» **PROMPT**: Restate the data word for word and leave the images out.

» **STORED RECORDS**:
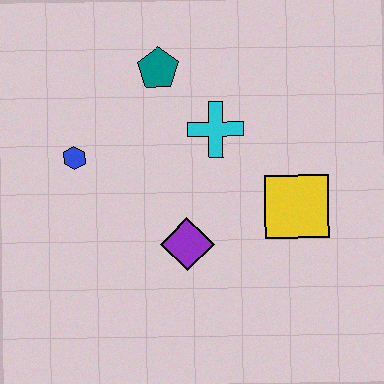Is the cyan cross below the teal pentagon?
Yes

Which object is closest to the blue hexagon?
The teal pentagon is closest to the blue hexagon.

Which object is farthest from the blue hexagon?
The yellow square is farthest from the blue hexagon.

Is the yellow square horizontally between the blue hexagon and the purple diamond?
No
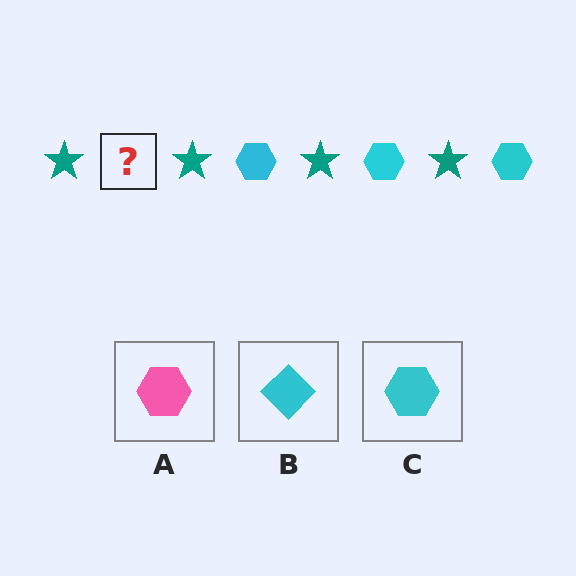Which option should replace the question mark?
Option C.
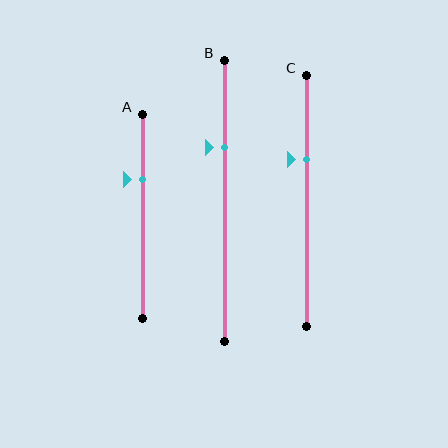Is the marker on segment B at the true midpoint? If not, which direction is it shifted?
No, the marker on segment B is shifted upward by about 19% of the segment length.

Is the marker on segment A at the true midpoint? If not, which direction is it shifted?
No, the marker on segment A is shifted upward by about 18% of the segment length.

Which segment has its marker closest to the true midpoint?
Segment C has its marker closest to the true midpoint.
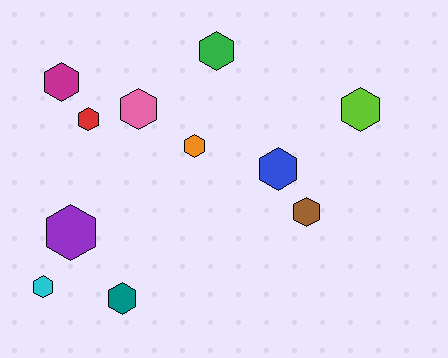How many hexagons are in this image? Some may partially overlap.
There are 11 hexagons.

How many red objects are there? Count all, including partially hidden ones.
There is 1 red object.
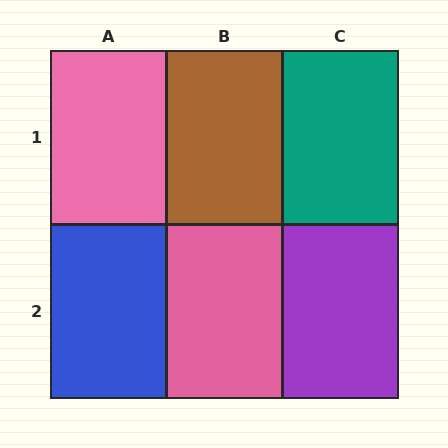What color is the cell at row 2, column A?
Blue.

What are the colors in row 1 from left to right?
Pink, brown, teal.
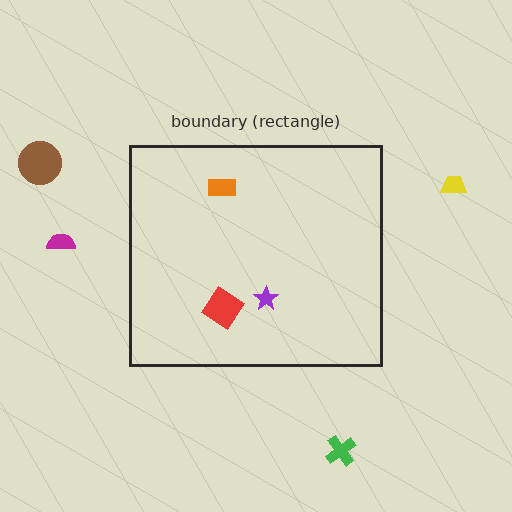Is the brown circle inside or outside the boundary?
Outside.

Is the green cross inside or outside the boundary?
Outside.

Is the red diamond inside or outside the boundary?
Inside.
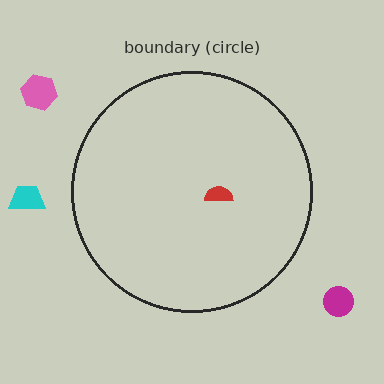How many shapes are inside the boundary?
1 inside, 3 outside.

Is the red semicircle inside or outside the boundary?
Inside.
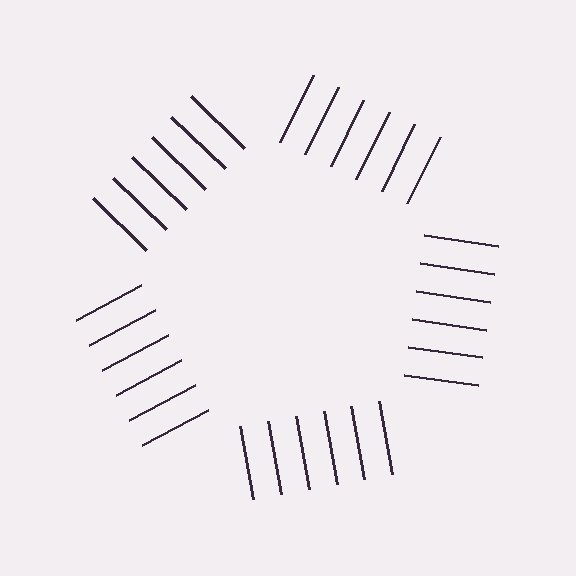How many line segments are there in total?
30 — 6 along each of the 5 edges.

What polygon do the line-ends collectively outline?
An illusory pentagon — the line segments terminate on its edges but no continuous stroke is drawn.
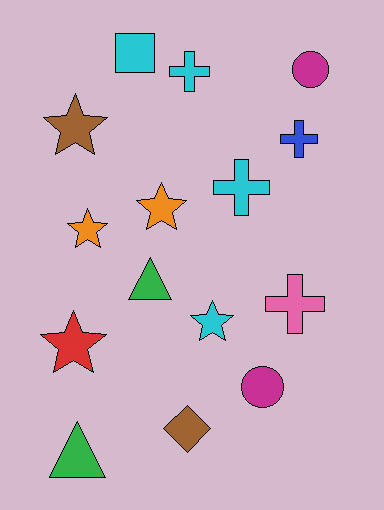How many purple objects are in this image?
There are no purple objects.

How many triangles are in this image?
There are 2 triangles.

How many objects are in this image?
There are 15 objects.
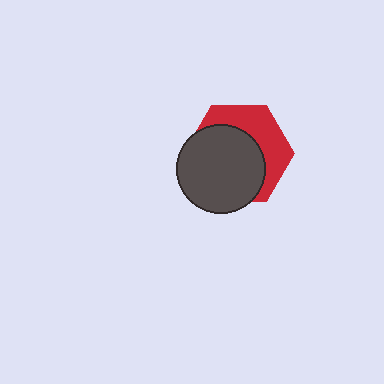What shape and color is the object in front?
The object in front is a dark gray circle.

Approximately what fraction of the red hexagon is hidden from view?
Roughly 60% of the red hexagon is hidden behind the dark gray circle.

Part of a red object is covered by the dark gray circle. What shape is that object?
It is a hexagon.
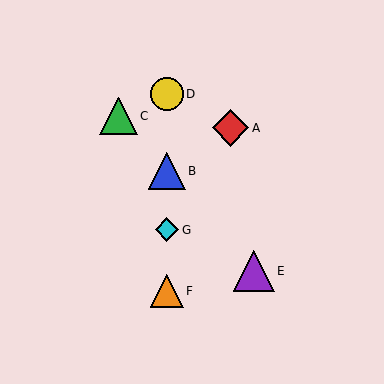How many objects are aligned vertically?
4 objects (B, D, F, G) are aligned vertically.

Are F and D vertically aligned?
Yes, both are at x≈167.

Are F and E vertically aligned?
No, F is at x≈167 and E is at x≈254.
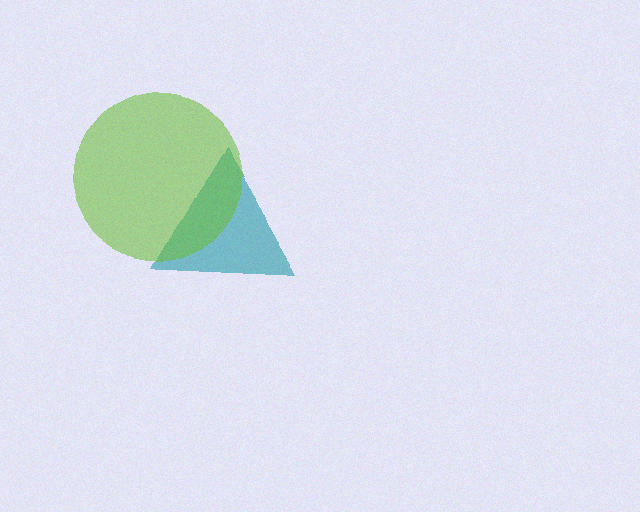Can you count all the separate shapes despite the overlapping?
Yes, there are 2 separate shapes.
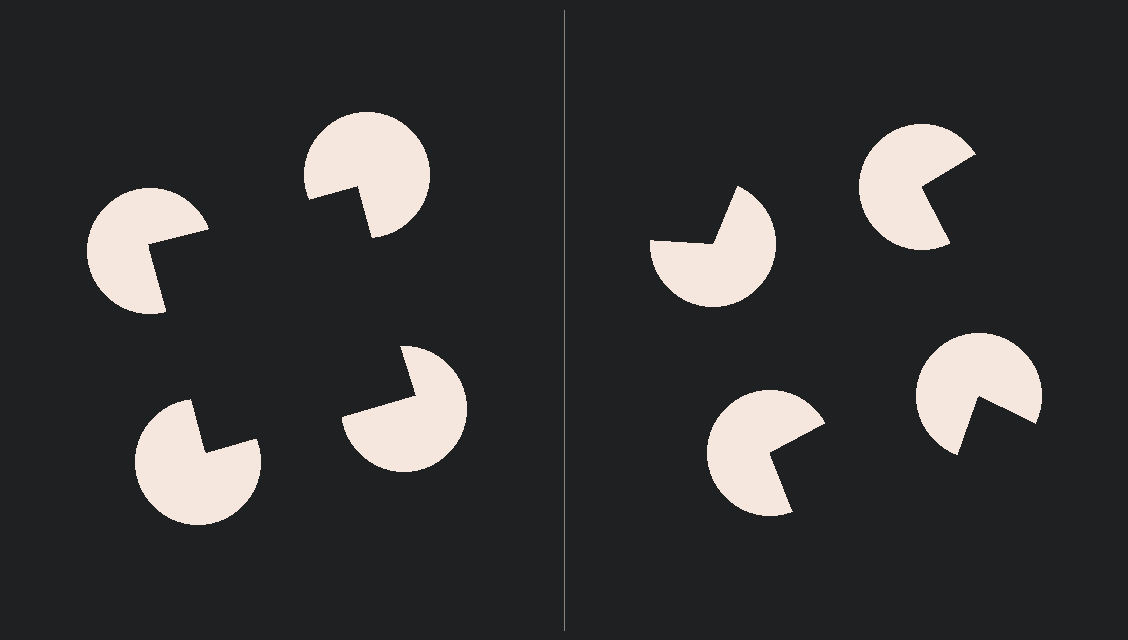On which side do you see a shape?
An illusory square appears on the left side. On the right side the wedge cuts are rotated, so no coherent shape forms.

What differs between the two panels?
The pac-man discs are positioned identically on both sides; only the wedge orientations differ. On the left they align to a square; on the right they are misaligned.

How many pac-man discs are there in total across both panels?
8 — 4 on each side.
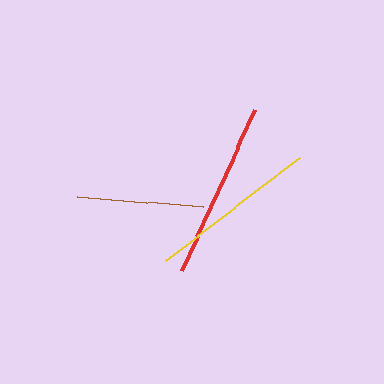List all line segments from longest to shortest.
From longest to shortest: red and yellow (about equal), brown.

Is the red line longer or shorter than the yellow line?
The red and yellow lines are approximately the same length (about 176 and 169 pixels).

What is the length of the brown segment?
The brown segment is approximately 126 pixels long.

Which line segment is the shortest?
The brown line is the shortest at approximately 126 pixels.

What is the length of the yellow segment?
The yellow segment is approximately 169 pixels long.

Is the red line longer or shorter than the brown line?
The red line is longer than the brown line.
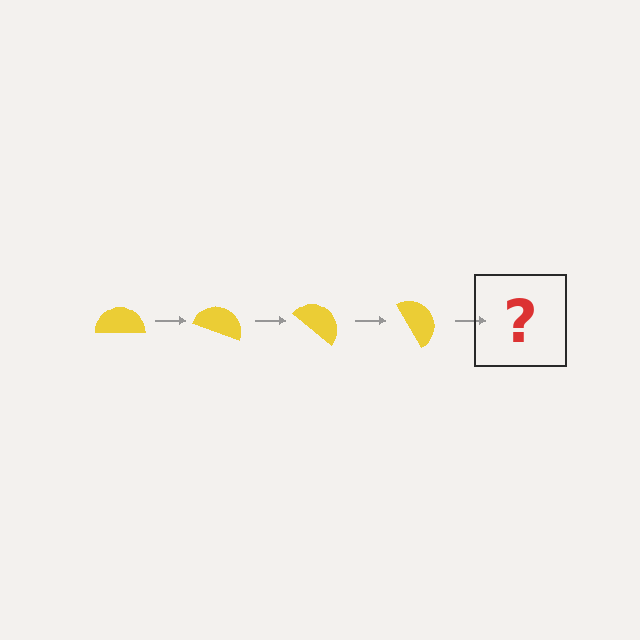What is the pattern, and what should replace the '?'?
The pattern is that the semicircle rotates 20 degrees clockwise each step. The '?' should be a yellow semicircle rotated 80 degrees clockwise.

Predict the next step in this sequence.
The next step is a yellow semicircle rotated 80 degrees clockwise.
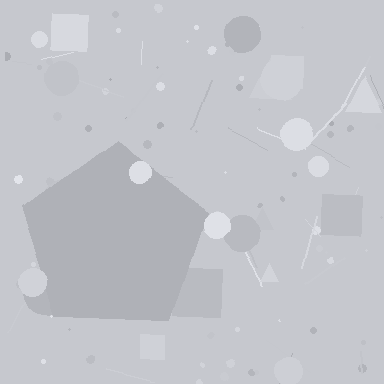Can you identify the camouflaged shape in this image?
The camouflaged shape is a pentagon.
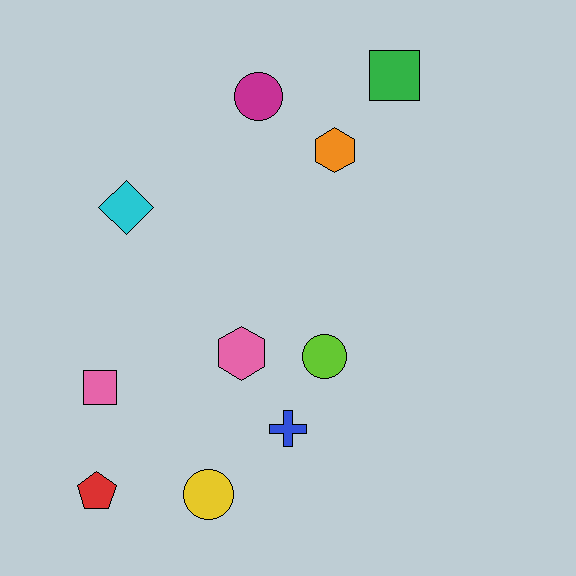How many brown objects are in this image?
There are no brown objects.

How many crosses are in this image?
There is 1 cross.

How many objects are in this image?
There are 10 objects.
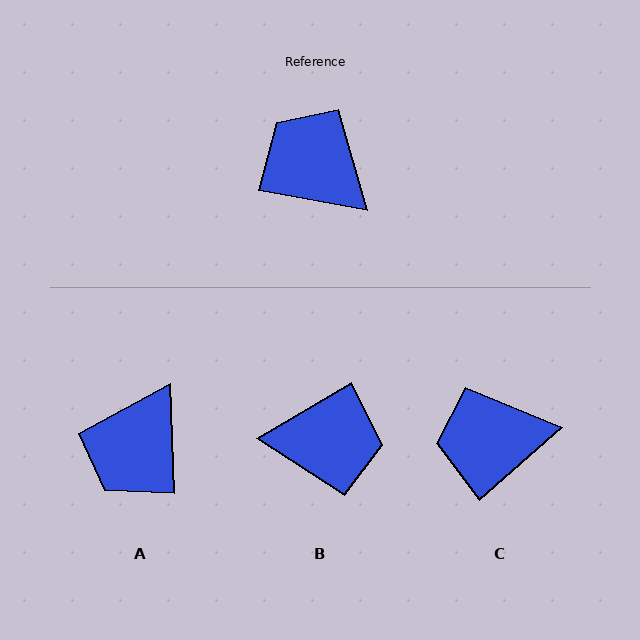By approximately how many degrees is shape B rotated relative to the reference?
Approximately 139 degrees clockwise.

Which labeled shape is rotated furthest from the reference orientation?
B, about 139 degrees away.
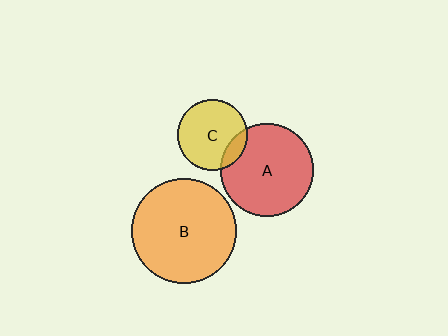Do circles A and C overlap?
Yes.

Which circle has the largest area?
Circle B (orange).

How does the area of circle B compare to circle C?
Approximately 2.2 times.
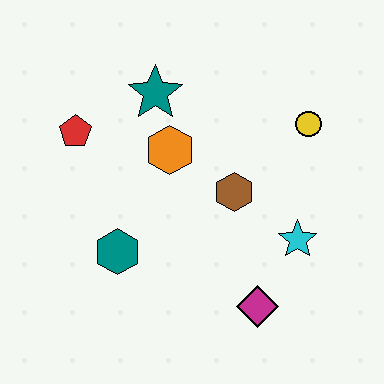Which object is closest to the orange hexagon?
The teal star is closest to the orange hexagon.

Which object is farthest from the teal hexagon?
The yellow circle is farthest from the teal hexagon.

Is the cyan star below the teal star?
Yes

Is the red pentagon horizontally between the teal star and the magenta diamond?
No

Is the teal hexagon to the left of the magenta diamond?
Yes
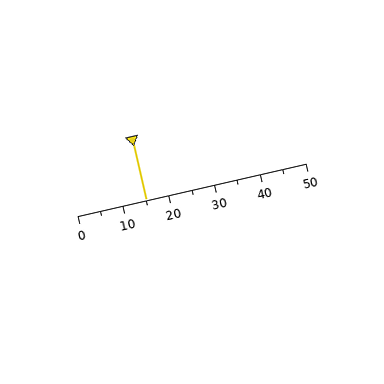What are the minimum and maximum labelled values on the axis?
The axis runs from 0 to 50.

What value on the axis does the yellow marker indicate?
The marker indicates approximately 15.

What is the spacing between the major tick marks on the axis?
The major ticks are spaced 10 apart.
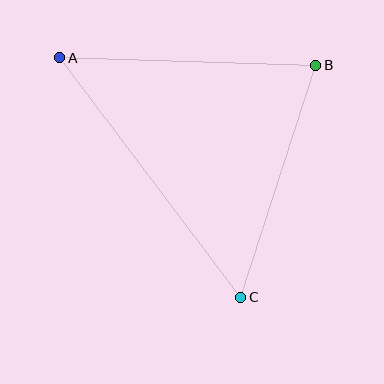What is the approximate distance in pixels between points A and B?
The distance between A and B is approximately 256 pixels.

» **THE OUTPUT**:
Is the cyan cross below the teal pentagon?
Yes

Which object is closest to the blue hexagon?
The teal pentagon is closest to the blue hexagon.

Which object is farthest from the blue hexagon?
The yellow square is farthest from the blue hexagon.

Is the yellow square horizontally between the blue hexagon and the purple diamond?
No
Which option should replace the question mark?
Option C.
Is the marker on segment B at the true midpoint? If not, which direction is it shifted?
No, the marker on segment B is shifted upward by about 19% of the segment length.

Is the marker on segment A at the true midpoint? If not, which direction is it shifted?
No, the marker on segment A is shifted upward by about 18% of the segment length.

Which segment has its marker closest to the true midpoint?
Segment C has its marker closest to the true midpoint.
How many hexagons are in this image? Some may partially overlap.
There are 11 hexagons.

How many red objects are there? Count all, including partially hidden ones.
There is 1 red object.
What color is the cell at row 2, column A?
Blue.

What are the colors in row 1 from left to right?
Pink, brown, teal.
Is the brown circle inside or outside the boundary?
Outside.

Is the green cross inside or outside the boundary?
Outside.

Is the red diamond inside or outside the boundary?
Inside.
How many shapes are inside the boundary?
1 inside, 3 outside.

Is the red semicircle inside or outside the boundary?
Inside.
How many line segments are there in total?
30 — 6 along each of the 5 edges.

What polygon do the line-ends collectively outline?
An illusory pentagon — the line segments terminate on its edges but no continuous stroke is drawn.
How many purple objects are in this image?
There are no purple objects.

How many triangles are in this image?
There are 2 triangles.

How many objects are in this image?
There are 15 objects.
What shape and color is the object in front?
The object in front is a dark gray circle.

Approximately what fraction of the red hexagon is hidden from view?
Roughly 60% of the red hexagon is hidden behind the dark gray circle.

Part of a red object is covered by the dark gray circle. What shape is that object?
It is a hexagon.
How many objects are aligned vertically?
4 objects (B, D, F, G) are aligned vertically.

Are F and D vertically aligned?
Yes, both are at x≈167.

Are F and E vertically aligned?
No, F is at x≈167 and E is at x≈254.
Can you count all the separate shapes despite the overlapping?
Yes, there are 2 separate shapes.
On which side do you see a shape?
An illusory square appears on the left side. On the right side the wedge cuts are rotated, so no coherent shape forms.

What differs between the two panels?
The pac-man discs are positioned identically on both sides; only the wedge orientations differ. On the left they align to a square; on the right they are misaligned.

How many pac-man discs are there in total across both panels?
8 — 4 on each side.
List all line segments from longest to shortest.
From longest to shortest: red and yellow (about equal), brown.

Is the red line longer or shorter than the yellow line?
The red and yellow lines are approximately the same length (about 176 and 169 pixels).

What is the length of the brown segment?
The brown segment is approximately 126 pixels long.

Which line segment is the shortest?
The brown line is the shortest at approximately 126 pixels.

What is the length of the yellow segment?
The yellow segment is approximately 169 pixels long.

Is the red line longer or shorter than the brown line?
The red line is longer than the brown line.
What is the pattern, and what should replace the '?'?
The pattern is that the semicircle rotates 20 degrees clockwise each step. The '?' should be a yellow semicircle rotated 80 degrees clockwise.

Predict the next step in this sequence.
The next step is a yellow semicircle rotated 80 degrees clockwise.
Can you identify the camouflaged shape in this image?
The camouflaged shape is a pentagon.
How many brown objects are in this image?
There are no brown objects.

How many crosses are in this image?
There is 1 cross.

How many objects are in this image?
There are 10 objects.
By approximately how many degrees is shape B rotated relative to the reference?
Approximately 139 degrees clockwise.

Which labeled shape is rotated furthest from the reference orientation?
B, about 139 degrees away.
Do circles A and C overlap?
Yes.

Which circle has the largest area?
Circle B (orange).

How does the area of circle B compare to circle C?
Approximately 2.2 times.
Which object is closest to the orange hexagon?
The teal star is closest to the orange hexagon.

Which object is farthest from the teal hexagon?
The yellow circle is farthest from the teal hexagon.

Is the cyan star below the teal star?
Yes

Is the red pentagon horizontally between the teal star and the magenta diamond?
No

Is the teal hexagon to the left of the magenta diamond?
Yes
What are the minimum and maximum labelled values on the axis?
The axis runs from 0 to 50.

What value on the axis does the yellow marker indicate?
The marker indicates approximately 15.

What is the spacing between the major tick marks on the axis?
The major ticks are spaced 10 apart.
What is the approximate distance in pixels between points A and B?
The distance between A and B is approximately 256 pixels.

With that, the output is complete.